## STATED PROBLEM:
Return the records word for word. Any pictures in them are not part of the copy.

Entries from a dataset
— start —

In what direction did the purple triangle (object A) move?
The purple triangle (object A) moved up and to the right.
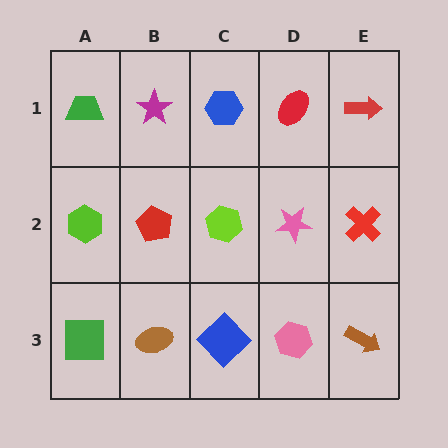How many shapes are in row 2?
5 shapes.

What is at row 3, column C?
A blue diamond.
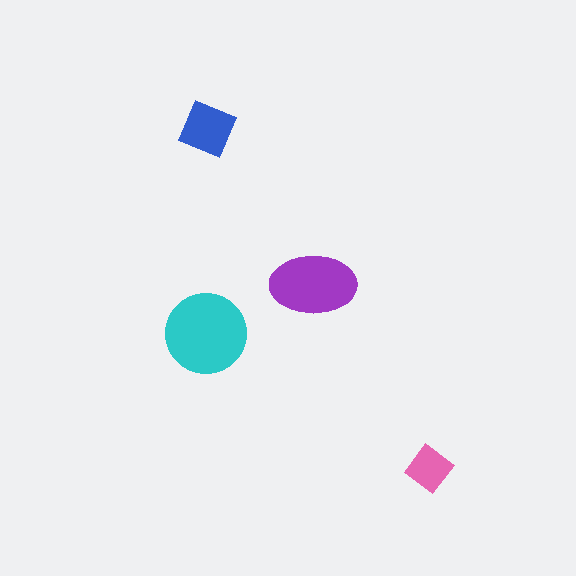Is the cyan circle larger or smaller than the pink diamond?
Larger.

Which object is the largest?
The cyan circle.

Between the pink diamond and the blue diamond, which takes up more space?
The blue diamond.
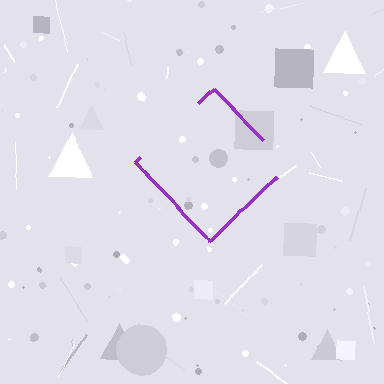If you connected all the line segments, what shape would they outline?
They would outline a diamond.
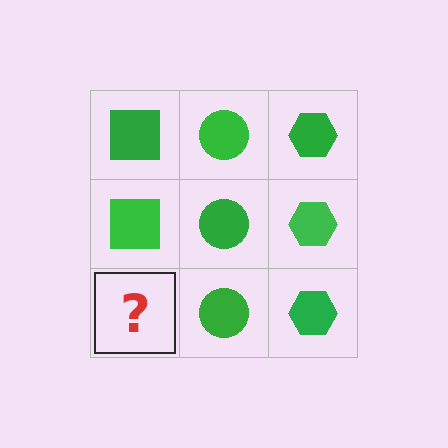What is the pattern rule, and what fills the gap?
The rule is that each column has a consistent shape. The gap should be filled with a green square.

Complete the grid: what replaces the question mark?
The question mark should be replaced with a green square.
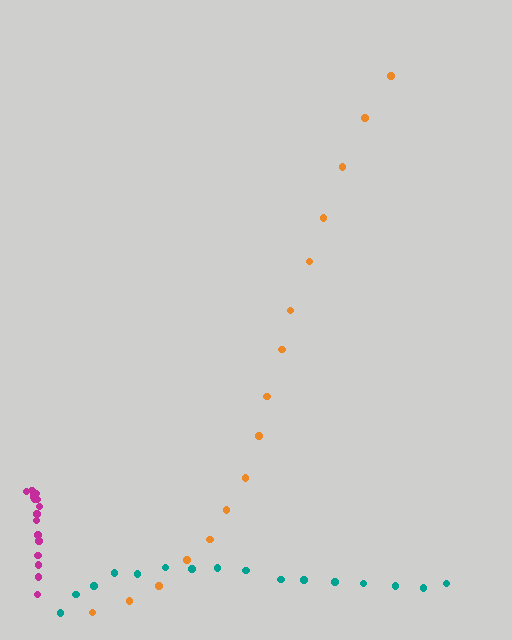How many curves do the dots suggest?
There are 3 distinct paths.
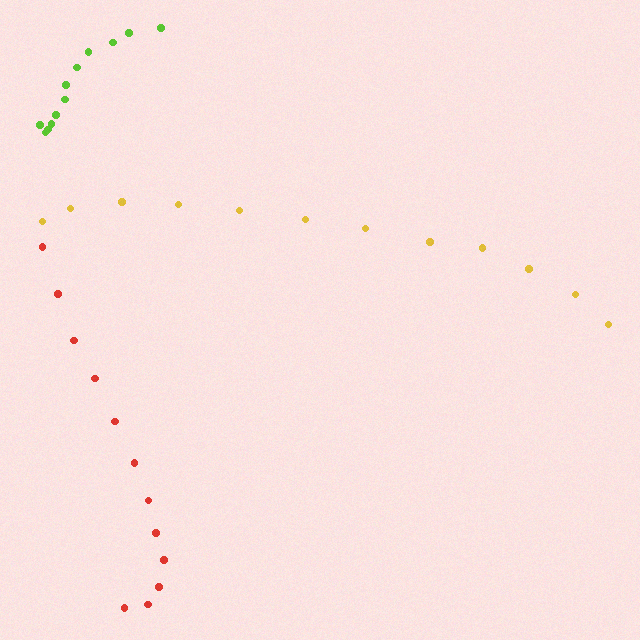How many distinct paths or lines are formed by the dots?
There are 3 distinct paths.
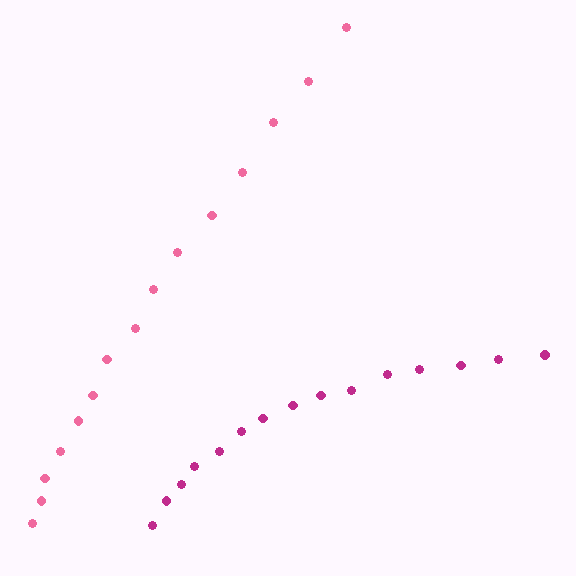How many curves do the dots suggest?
There are 2 distinct paths.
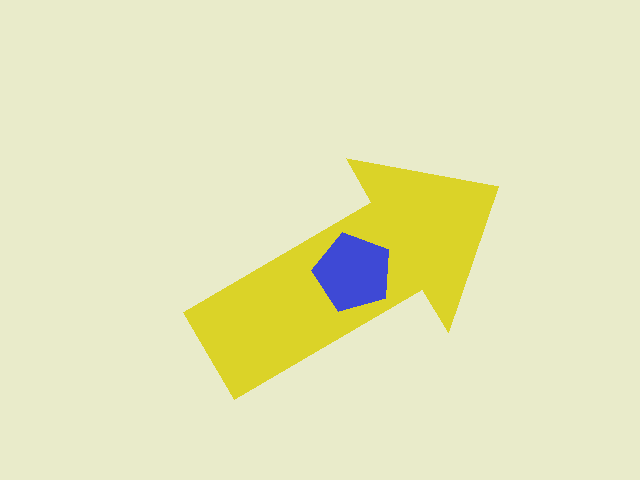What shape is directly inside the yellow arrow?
The blue pentagon.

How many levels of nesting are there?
2.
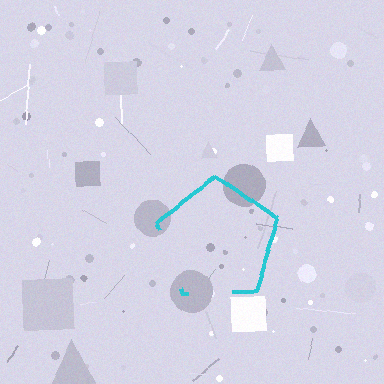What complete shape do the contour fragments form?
The contour fragments form a pentagon.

— end —

## REPLY:
In what direction did the purple triangle (object A) move?
The purple triangle (object A) moved up and to the right.
How many shapes are in row 2?
5 shapes.

What is at row 3, column C?
A blue diamond.
Is the cyan circle larger or smaller than the pink diamond?
Larger.

Which object is the largest?
The cyan circle.

Between the pink diamond and the blue diamond, which takes up more space?
The blue diamond.
If you connected all the line segments, what shape would they outline?
They would outline a diamond.
What is the pattern rule, and what fills the gap?
The rule is that each column has a consistent shape. The gap should be filled with a green square.

Complete the grid: what replaces the question mark?
The question mark should be replaced with a green square.
How many curves do the dots suggest?
There are 3 distinct paths.
How many distinct paths or lines are formed by the dots?
There are 3 distinct paths.
How many curves do the dots suggest?
There are 2 distinct paths.
What shape is directly inside the yellow arrow?
The blue pentagon.

How many levels of nesting are there?
2.
What complete shape do the contour fragments form?
The contour fragments form a pentagon.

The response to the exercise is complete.